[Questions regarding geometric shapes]

---------------

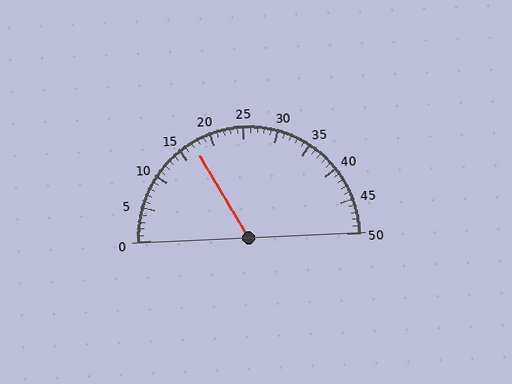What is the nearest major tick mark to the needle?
The nearest major tick mark is 15.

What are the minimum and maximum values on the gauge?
The gauge ranges from 0 to 50.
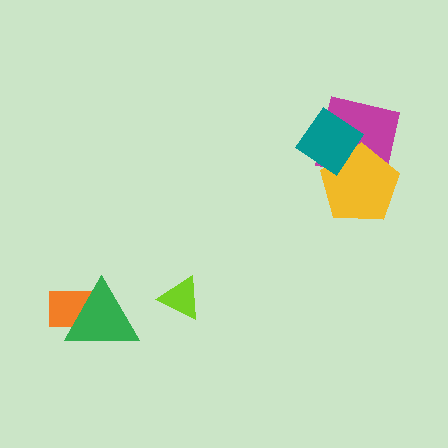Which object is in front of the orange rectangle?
The green triangle is in front of the orange rectangle.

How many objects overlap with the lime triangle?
0 objects overlap with the lime triangle.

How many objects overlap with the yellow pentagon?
2 objects overlap with the yellow pentagon.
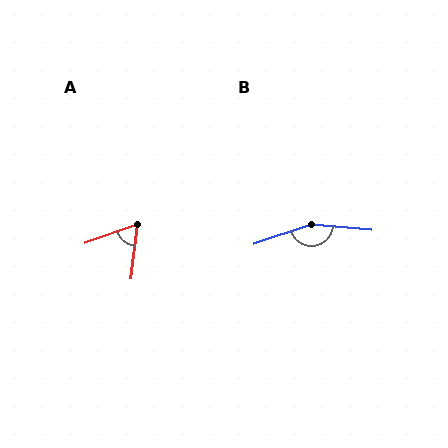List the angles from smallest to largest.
A (64°), B (156°).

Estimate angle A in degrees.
Approximately 64 degrees.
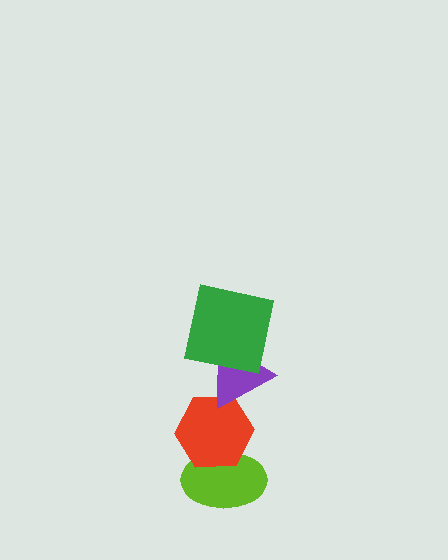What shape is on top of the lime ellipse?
The red hexagon is on top of the lime ellipse.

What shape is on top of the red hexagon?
The purple triangle is on top of the red hexagon.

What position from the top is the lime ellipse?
The lime ellipse is 4th from the top.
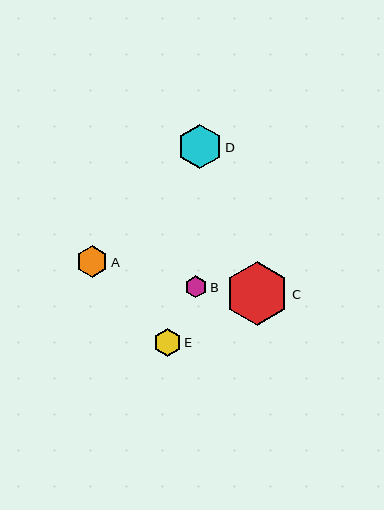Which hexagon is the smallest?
Hexagon B is the smallest with a size of approximately 22 pixels.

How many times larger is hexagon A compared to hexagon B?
Hexagon A is approximately 1.5 times the size of hexagon B.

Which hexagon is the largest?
Hexagon C is the largest with a size of approximately 63 pixels.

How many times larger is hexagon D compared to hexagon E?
Hexagon D is approximately 1.6 times the size of hexagon E.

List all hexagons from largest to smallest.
From largest to smallest: C, D, A, E, B.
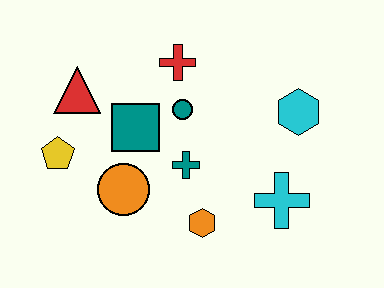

---------------

Stated exercise » Go through the data above and transcribe it in full, omitting any image.

Written response »
What is the nearest major tick mark to the needle?
The nearest major tick mark is 15.

What are the minimum and maximum values on the gauge?
The gauge ranges from 0 to 50.
Which object is in front of the orange rectangle?
The green triangle is in front of the orange rectangle.

How many objects overlap with the lime triangle?
0 objects overlap with the lime triangle.

How many objects overlap with the yellow pentagon?
2 objects overlap with the yellow pentagon.
List the angles from smallest to largest.
A (64°), B (156°).

Estimate angle A in degrees.
Approximately 64 degrees.
What shape is on top of the lime ellipse?
The red hexagon is on top of the lime ellipse.

What shape is on top of the red hexagon?
The purple triangle is on top of the red hexagon.

What position from the top is the lime ellipse?
The lime ellipse is 4th from the top.
Which hexagon is the smallest?
Hexagon B is the smallest with a size of approximately 22 pixels.

How many times larger is hexagon A compared to hexagon B?
Hexagon A is approximately 1.5 times the size of hexagon B.

Which hexagon is the largest?
Hexagon C is the largest with a size of approximately 63 pixels.

How many times larger is hexagon D compared to hexagon E?
Hexagon D is approximately 1.6 times the size of hexagon E.

List all hexagons from largest to smallest.
From largest to smallest: C, D, A, E, B.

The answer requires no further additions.